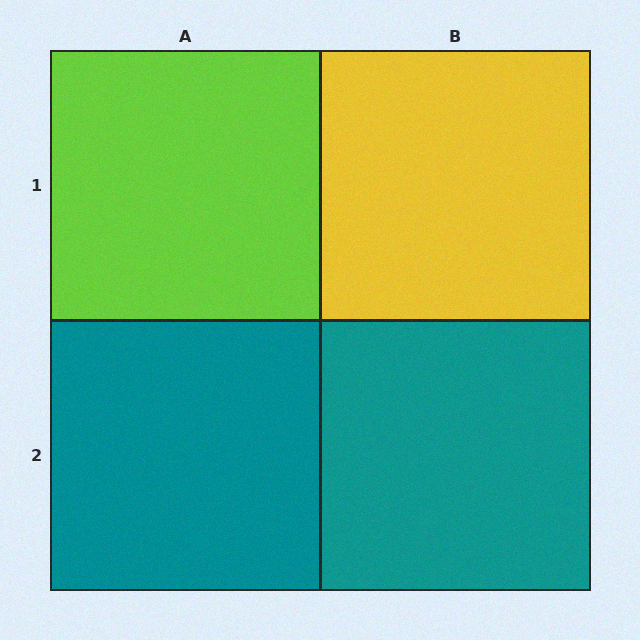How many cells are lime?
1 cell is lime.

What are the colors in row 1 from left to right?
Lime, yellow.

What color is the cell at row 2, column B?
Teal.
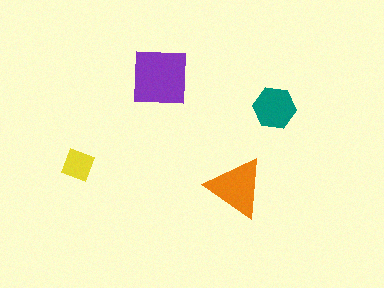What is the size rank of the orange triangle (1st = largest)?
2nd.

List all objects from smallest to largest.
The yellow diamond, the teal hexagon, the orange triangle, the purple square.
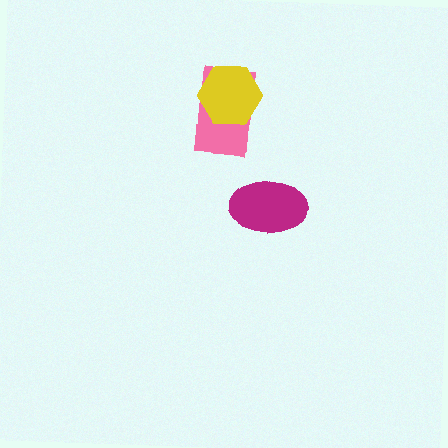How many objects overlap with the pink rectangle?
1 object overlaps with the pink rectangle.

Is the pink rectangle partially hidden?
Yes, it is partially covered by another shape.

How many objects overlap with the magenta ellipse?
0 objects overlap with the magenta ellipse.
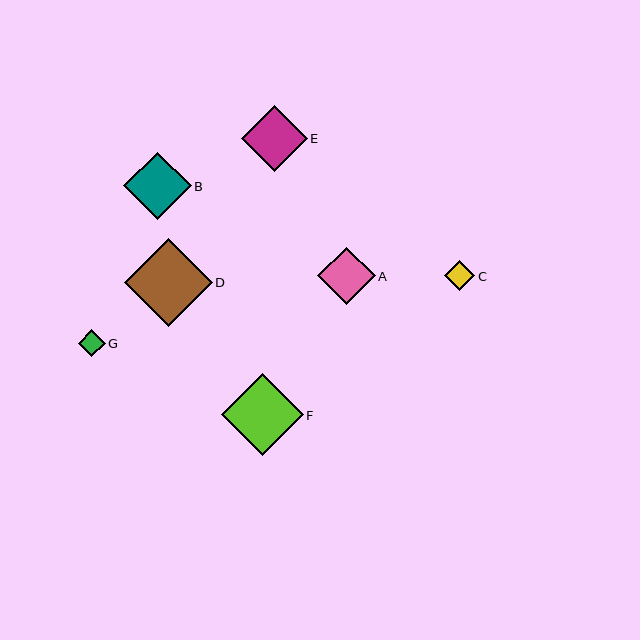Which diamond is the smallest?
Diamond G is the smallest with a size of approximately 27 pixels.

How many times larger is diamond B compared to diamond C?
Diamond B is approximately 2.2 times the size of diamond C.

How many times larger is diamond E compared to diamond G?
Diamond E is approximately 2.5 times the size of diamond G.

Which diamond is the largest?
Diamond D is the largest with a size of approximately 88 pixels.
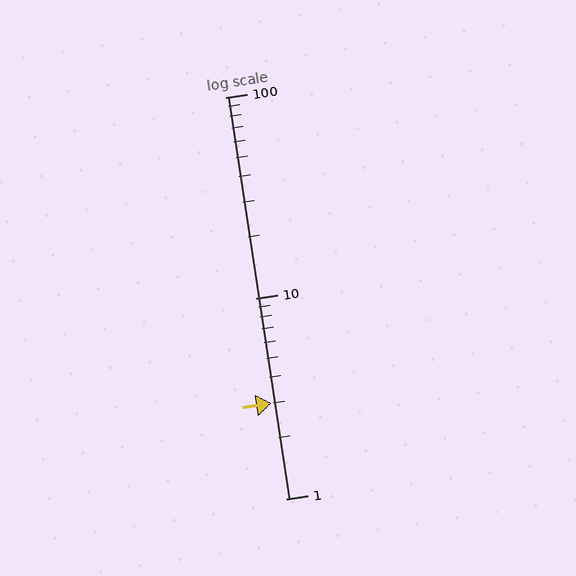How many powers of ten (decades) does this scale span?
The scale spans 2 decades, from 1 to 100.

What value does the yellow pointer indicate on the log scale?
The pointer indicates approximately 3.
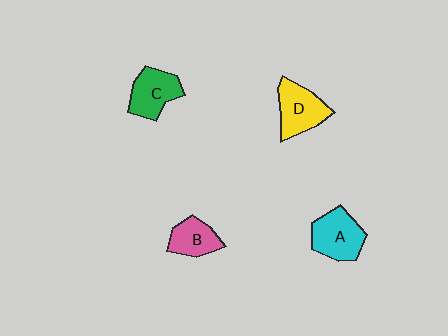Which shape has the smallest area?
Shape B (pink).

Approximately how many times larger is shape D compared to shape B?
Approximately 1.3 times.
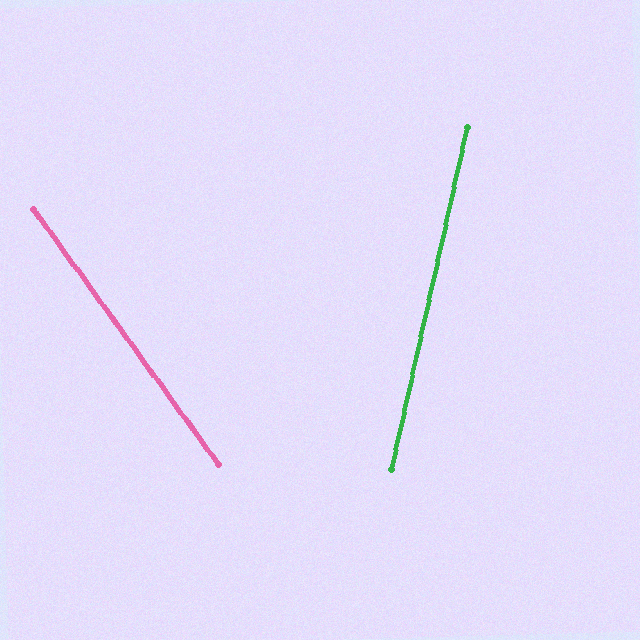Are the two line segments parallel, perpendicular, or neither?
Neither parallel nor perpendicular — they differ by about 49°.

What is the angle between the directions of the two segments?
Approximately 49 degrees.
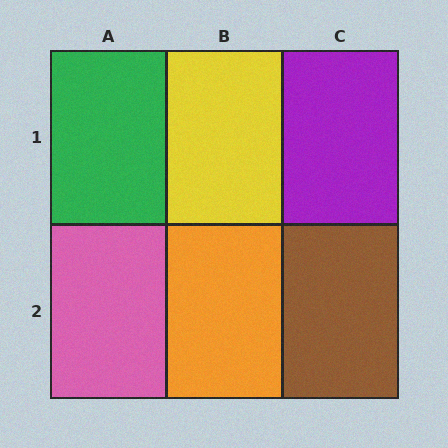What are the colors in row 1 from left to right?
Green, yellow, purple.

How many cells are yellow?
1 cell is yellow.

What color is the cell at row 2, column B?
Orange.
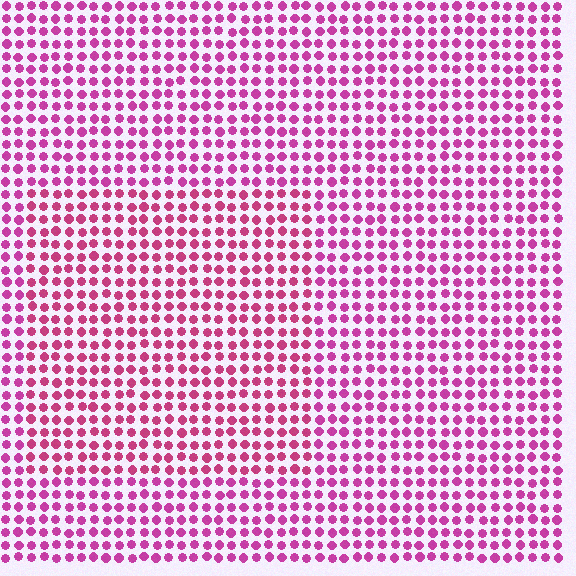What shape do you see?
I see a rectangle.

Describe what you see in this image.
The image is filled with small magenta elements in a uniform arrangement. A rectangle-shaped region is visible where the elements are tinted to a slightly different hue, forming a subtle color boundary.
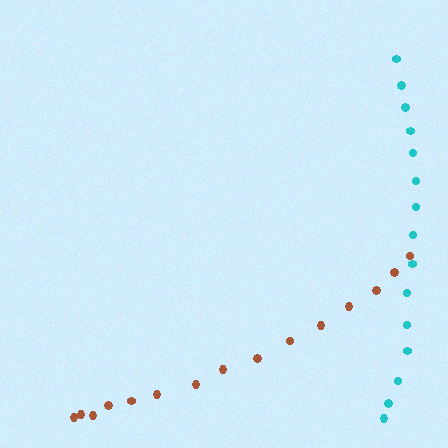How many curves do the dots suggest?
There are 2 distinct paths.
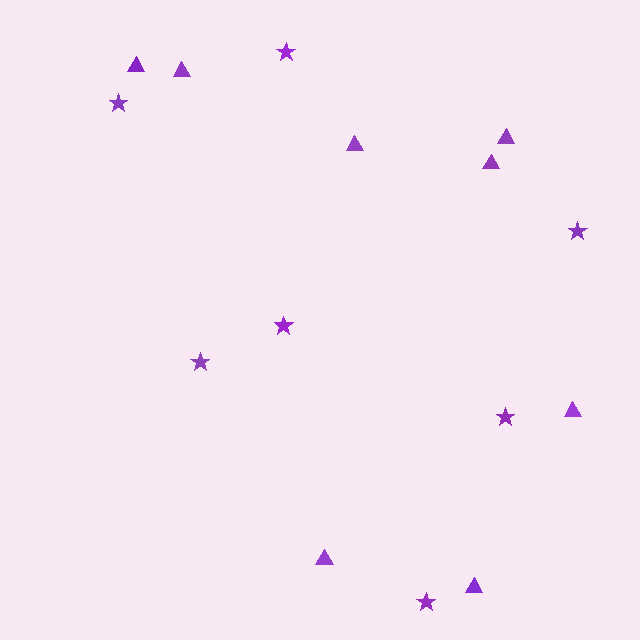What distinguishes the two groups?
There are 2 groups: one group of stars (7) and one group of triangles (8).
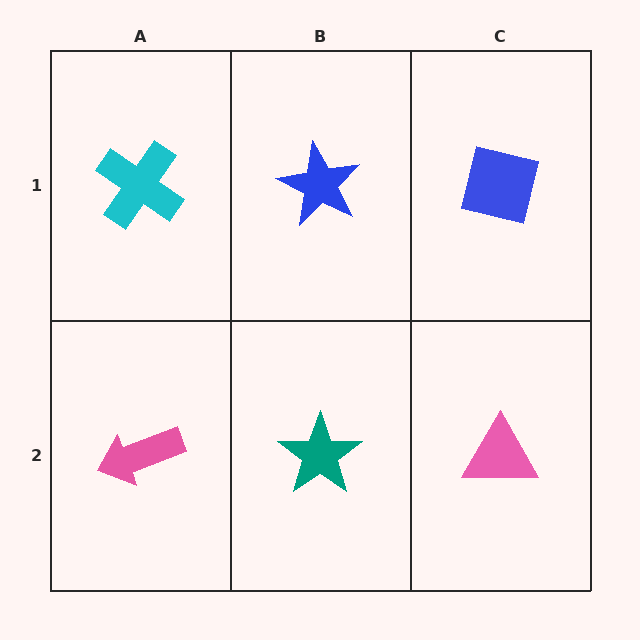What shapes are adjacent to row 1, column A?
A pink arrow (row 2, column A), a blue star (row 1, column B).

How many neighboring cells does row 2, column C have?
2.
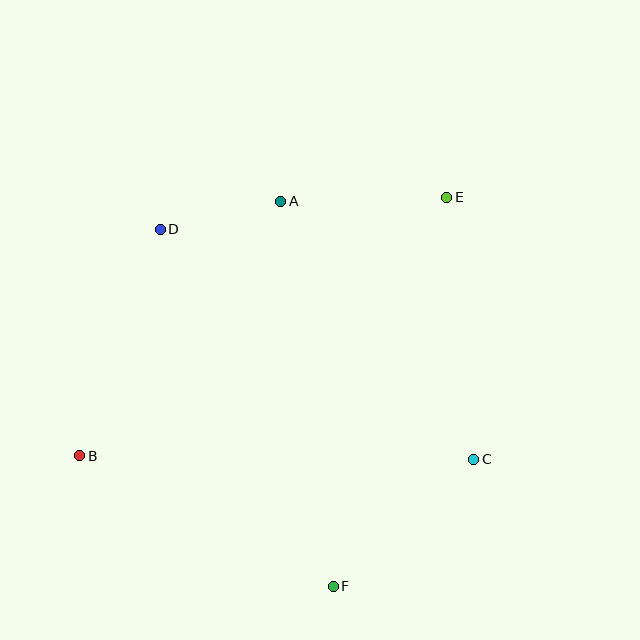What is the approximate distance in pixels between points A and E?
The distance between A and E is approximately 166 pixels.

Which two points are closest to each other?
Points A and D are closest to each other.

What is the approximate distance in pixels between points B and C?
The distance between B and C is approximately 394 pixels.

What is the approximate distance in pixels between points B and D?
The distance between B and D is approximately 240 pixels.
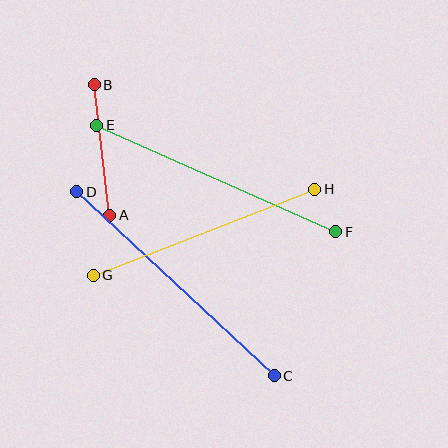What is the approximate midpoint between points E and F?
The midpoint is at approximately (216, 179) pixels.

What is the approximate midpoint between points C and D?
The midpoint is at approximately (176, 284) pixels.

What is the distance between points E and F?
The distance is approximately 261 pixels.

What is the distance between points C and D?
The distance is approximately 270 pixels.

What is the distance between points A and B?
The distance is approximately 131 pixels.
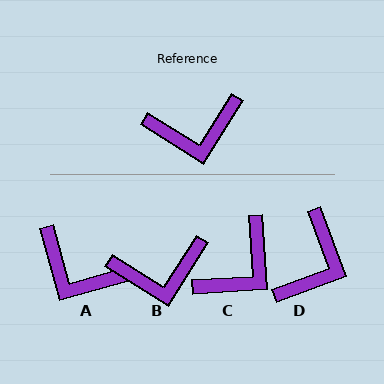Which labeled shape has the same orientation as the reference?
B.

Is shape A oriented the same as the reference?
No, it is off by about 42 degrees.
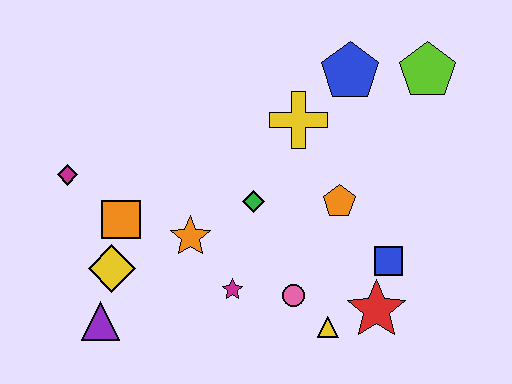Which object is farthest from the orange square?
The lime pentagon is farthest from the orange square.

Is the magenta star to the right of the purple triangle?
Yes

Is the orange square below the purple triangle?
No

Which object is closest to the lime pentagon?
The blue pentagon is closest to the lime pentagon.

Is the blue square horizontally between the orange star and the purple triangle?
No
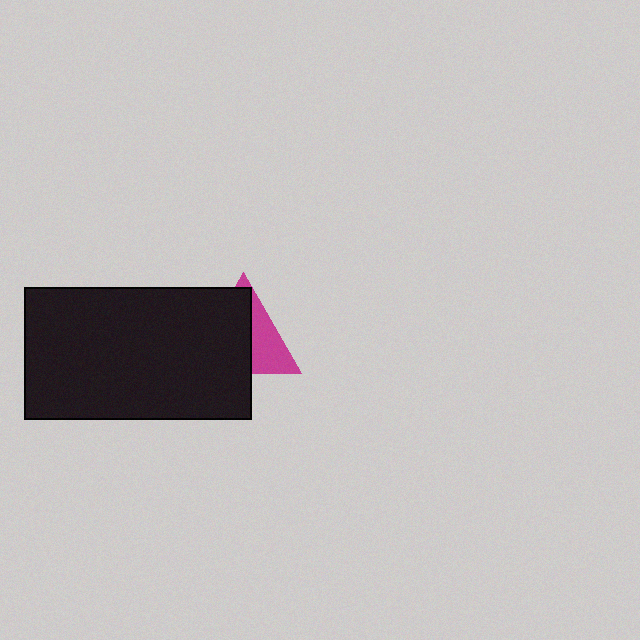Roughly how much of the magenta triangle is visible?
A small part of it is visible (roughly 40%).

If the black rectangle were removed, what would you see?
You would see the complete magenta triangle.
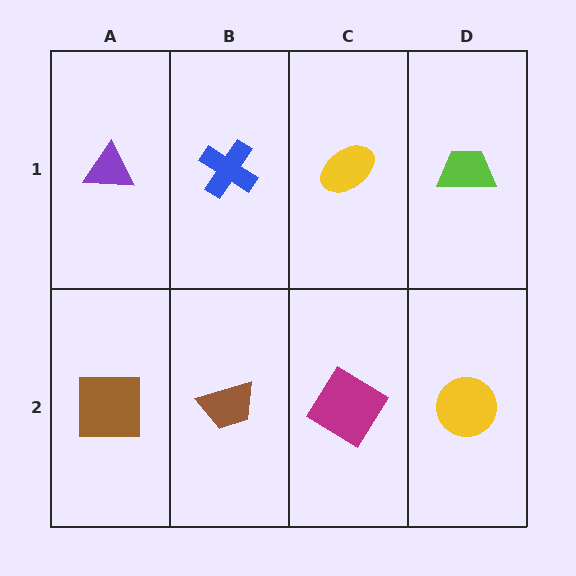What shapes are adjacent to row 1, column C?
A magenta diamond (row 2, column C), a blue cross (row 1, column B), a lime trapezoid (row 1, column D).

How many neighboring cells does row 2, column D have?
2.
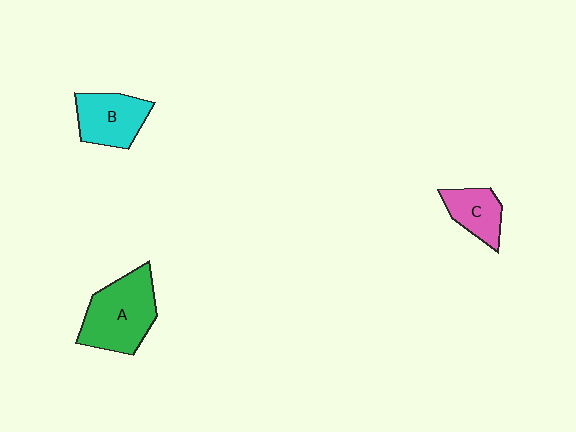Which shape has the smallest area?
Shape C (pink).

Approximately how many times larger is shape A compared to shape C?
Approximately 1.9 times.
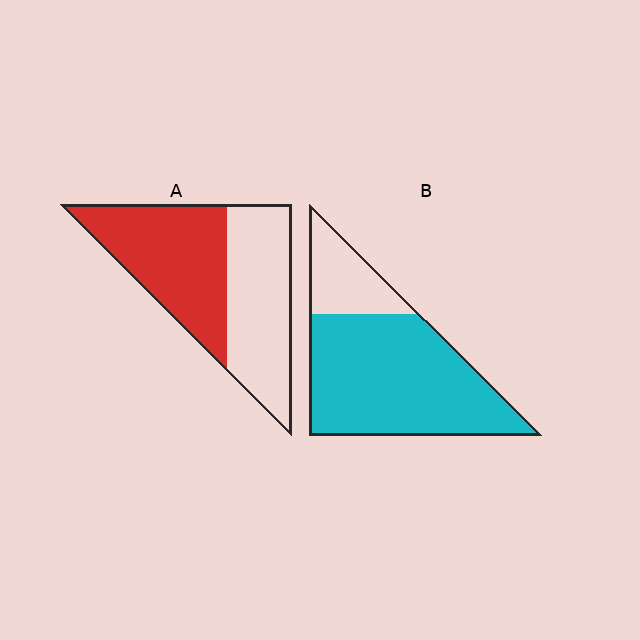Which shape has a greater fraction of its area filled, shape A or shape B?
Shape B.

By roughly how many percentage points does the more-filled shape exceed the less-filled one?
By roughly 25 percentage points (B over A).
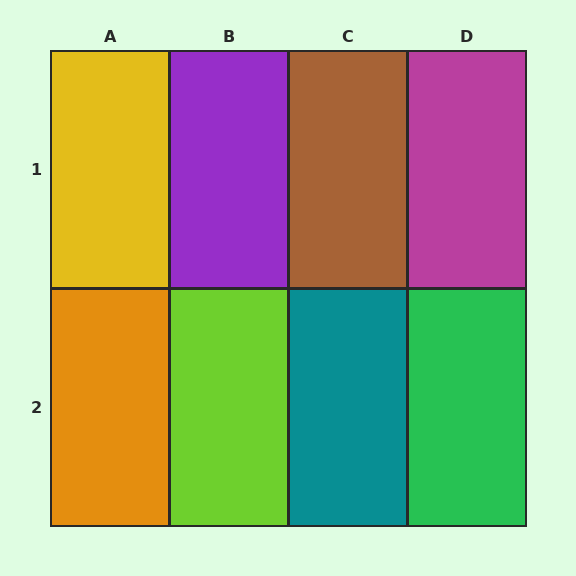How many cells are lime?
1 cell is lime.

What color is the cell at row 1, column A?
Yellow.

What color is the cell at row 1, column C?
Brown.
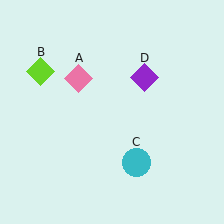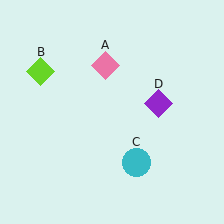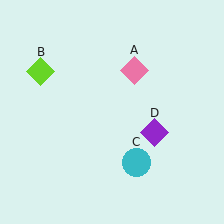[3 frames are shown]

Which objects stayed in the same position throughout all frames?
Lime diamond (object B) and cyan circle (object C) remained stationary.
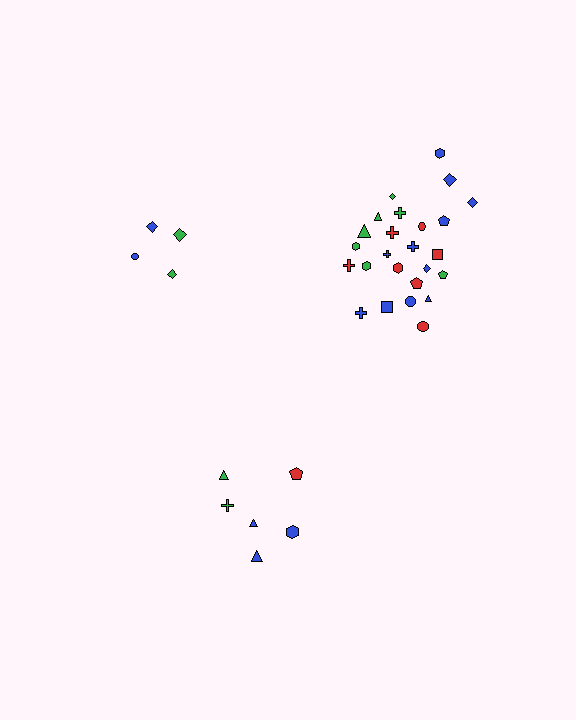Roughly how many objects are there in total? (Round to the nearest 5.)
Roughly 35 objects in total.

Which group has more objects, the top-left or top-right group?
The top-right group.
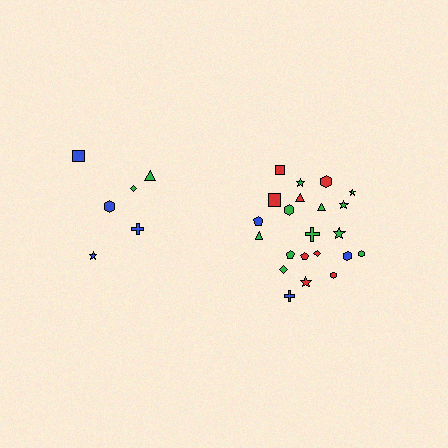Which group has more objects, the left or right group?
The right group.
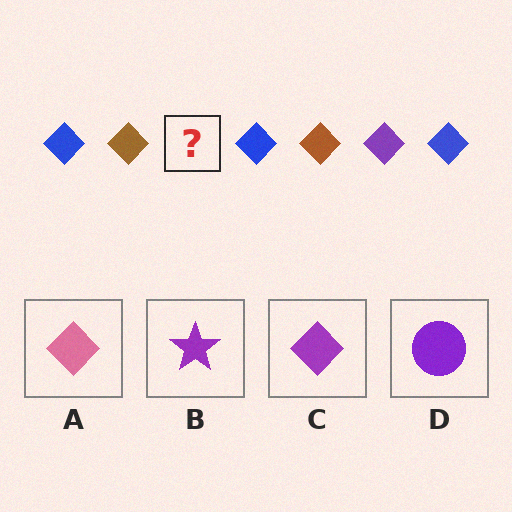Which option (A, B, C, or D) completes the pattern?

────────────────

Work instruction
Copy out the material exactly as it stands, though no picture should appear in the copy.

Answer to this problem
How many cells are lime?
1 cell is lime.

What are the colors in row 1 from left to right?
Lime, yellow.

What color is the cell at row 2, column B?
Teal.
What is the size rank of the orange triangle (1st = largest)?
2nd.

List all objects from smallest to largest.
The yellow diamond, the teal hexagon, the orange triangle, the purple square.
How many objects overlap with the pink rectangle?
1 object overlaps with the pink rectangle.

Is the pink rectangle partially hidden?
Yes, it is partially covered by another shape.

How many objects overlap with the magenta ellipse?
0 objects overlap with the magenta ellipse.
Which diamond is the smallest?
Diamond G is the smallest with a size of approximately 27 pixels.

How many times larger is diamond B compared to diamond C?
Diamond B is approximately 2.2 times the size of diamond C.

How many times larger is diamond E compared to diamond G?
Diamond E is approximately 2.5 times the size of diamond G.

Which diamond is the largest?
Diamond D is the largest with a size of approximately 88 pixels.
How many powers of ten (decades) does this scale span?
The scale spans 2 decades, from 1 to 100.

What value does the yellow pointer indicate on the log scale?
The pointer indicates approximately 3.
Which shape has the smallest area?
Shape B (pink).

Approximately how many times larger is shape D compared to shape B?
Approximately 1.3 times.
Are the two line segments parallel, perpendicular, or neither?
Neither parallel nor perpendicular — they differ by about 49°.

What is the angle between the directions of the two segments?
Approximately 49 degrees.
What are the colors in row 1 from left to right?
Green, yellow, purple.

How many cells are yellow?
1 cell is yellow.

What color is the cell at row 2, column B?
Orange.
What shape do you see?
I see a rectangle.

Describe what you see in this image.
The image is filled with small magenta elements in a uniform arrangement. A rectangle-shaped region is visible where the elements are tinted to a slightly different hue, forming a subtle color boundary.
How many curves do the dots suggest?
There are 2 distinct paths.
What distinguishes the two groups?
There are 2 groups: one group of stars (7) and one group of triangles (8).
What shapes are adjacent to row 1, column A?
A pink arrow (row 2, column A), a blue star (row 1, column B).

How many neighboring cells does row 2, column C have?
2.
What is the approximate distance in pixels between points A and E?
The distance between A and E is approximately 166 pixels.

Which two points are closest to each other?
Points A and D are closest to each other.

What is the approximate distance in pixels between points B and C?
The distance between B and C is approximately 394 pixels.

What is the approximate distance in pixels between points B and D?
The distance between B and D is approximately 240 pixels.
What is the approximate midpoint between points E and F?
The midpoint is at approximately (216, 179) pixels.

What is the approximate midpoint between points C and D?
The midpoint is at approximately (176, 284) pixels.

What is the distance between points E and F?
The distance is approximately 261 pixels.

What is the distance between points C and D?
The distance is approximately 270 pixels.

What is the distance between points A and B?
The distance is approximately 131 pixels.
Which labeled shape has the same orientation as the reference?
B.

Is shape A oriented the same as the reference?
No, it is off by about 42 degrees.
Which object is farthest from the orange square?
The lime pentagon is farthest from the orange square.

Is the magenta star to the right of the purple triangle?
Yes

Is the orange square below the purple triangle?
No

Which object is closest to the lime pentagon?
The blue pentagon is closest to the lime pentagon.

Is the blue square horizontally between the orange star and the purple triangle?
No
Roughly how much of the magenta triangle is visible?
A small part of it is visible (roughly 40%).

If the black rectangle were removed, what would you see?
You would see the complete magenta triangle.
What shapes are adjacent to row 1, column C?
A magenta diamond (row 2, column C), a blue cross (row 1, column B), a lime trapezoid (row 1, column D).

How many neighboring cells does row 2, column D have?
2.
Which shape has the smallest area?
Shape C (pink).

Approximately how many times larger is shape A compared to shape C?
Approximately 1.9 times.
Which shape has a greater fraction of its area filled, shape A or shape B?
Shape B.

By roughly how many percentage points does the more-filled shape exceed the less-filled one?
By roughly 25 percentage points (B over A).
How many cells are lime?
1 cell is lime.

What color is the cell at row 1, column A?
Yellow.

What color is the cell at row 1, column C?
Brown.
[3 frames are shown]

Which objects stayed in the same position throughout all frames?
Lime diamond (object B) and cyan circle (object C) remained stationary.
Roughly how many objects are there in total? (Round to the nearest 5.)
Roughly 35 objects in total.

Which group has more objects, the top-left or top-right group?
The top-right group.
Which group has more objects, the left or right group?
The right group.
Which option (A, B, C, or D) completes the pattern?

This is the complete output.